### [TO BE DONE]
Leave out any picture and return the remaining listing below exactly as given.

### [DATA PROVIDED]
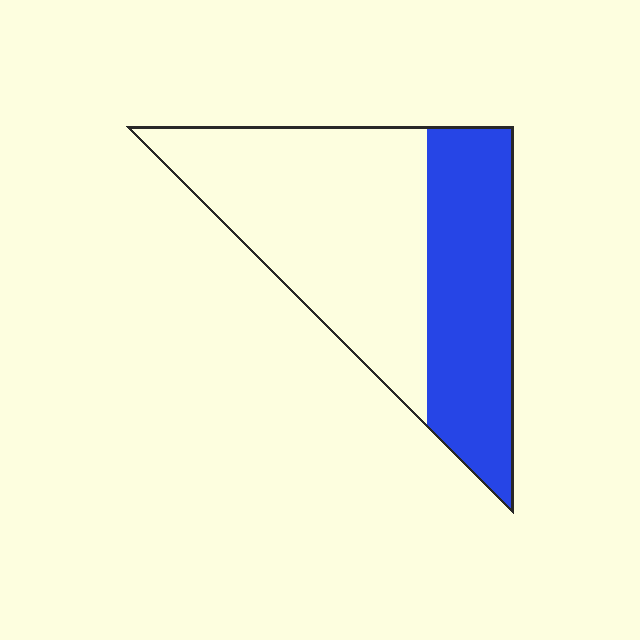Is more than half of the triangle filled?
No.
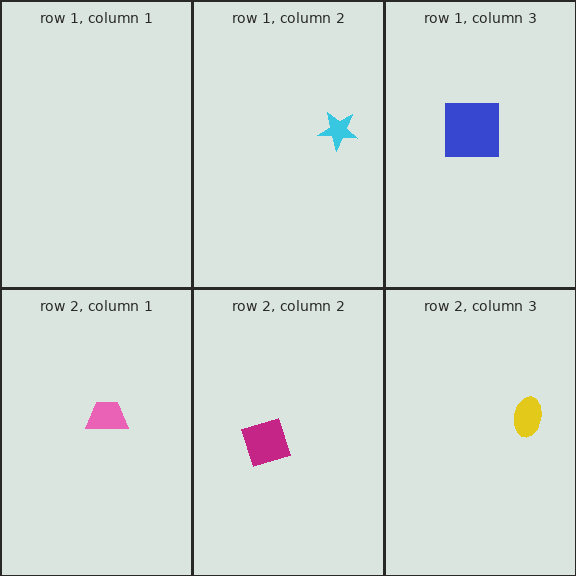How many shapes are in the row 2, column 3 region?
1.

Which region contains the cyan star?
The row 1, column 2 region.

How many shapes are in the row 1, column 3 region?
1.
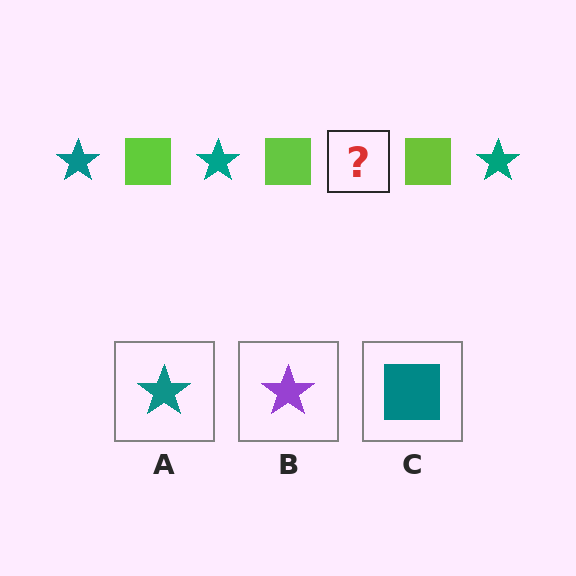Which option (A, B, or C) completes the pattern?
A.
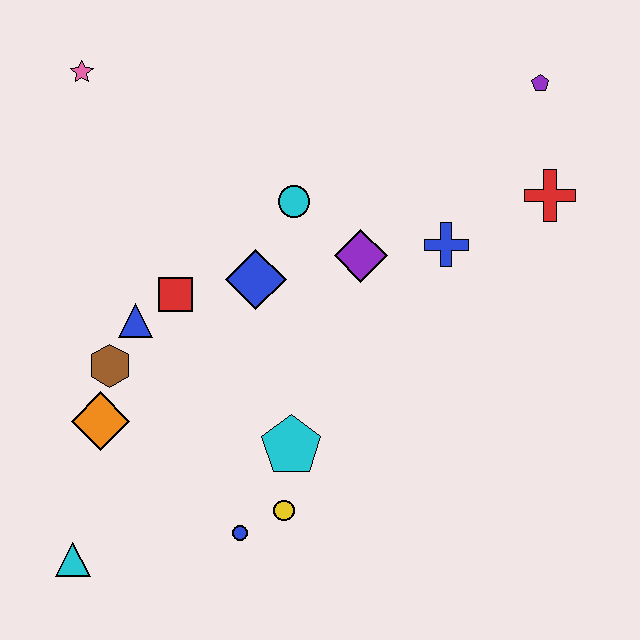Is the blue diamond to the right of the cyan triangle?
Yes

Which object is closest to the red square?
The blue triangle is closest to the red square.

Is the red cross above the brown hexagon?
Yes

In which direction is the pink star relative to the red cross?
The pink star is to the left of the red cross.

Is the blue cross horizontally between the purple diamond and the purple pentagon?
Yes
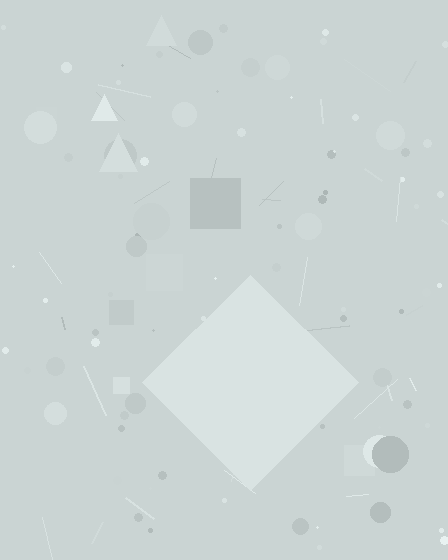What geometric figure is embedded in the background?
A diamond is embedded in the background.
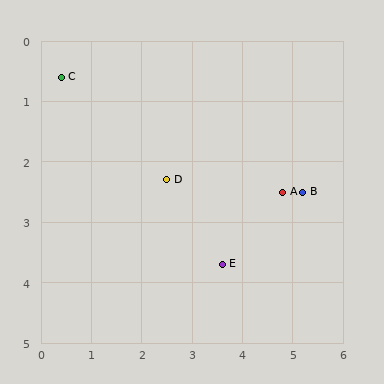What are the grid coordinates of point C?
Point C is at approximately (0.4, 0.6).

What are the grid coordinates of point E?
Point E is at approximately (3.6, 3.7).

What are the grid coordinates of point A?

### [SOLVED EXERCISE]
Is more than half of the triangle filled?
No.
How many shapes are in the row 2, column 3 region?
1.

Which region contains the cyan star?
The row 1, column 2 region.

How many shapes are in the row 1, column 3 region?
1.
Which option (A, B, or C) completes the pattern?
A.
Is the blue diamond to the right of the cyan triangle?
Yes

Which object is closest to the red square?
The blue triangle is closest to the red square.

Is the red cross above the brown hexagon?
Yes

In which direction is the pink star relative to the red cross?
The pink star is to the left of the red cross.

Is the blue cross horizontally between the purple diamond and the purple pentagon?
Yes
What geometric figure is embedded in the background?
A diamond is embedded in the background.
What are the grid coordinates of point C?
Point C is at approximately (0.4, 0.6).

What are the grid coordinates of point E?
Point E is at approximately (3.6, 3.7).

What are the grid coordinates of point A?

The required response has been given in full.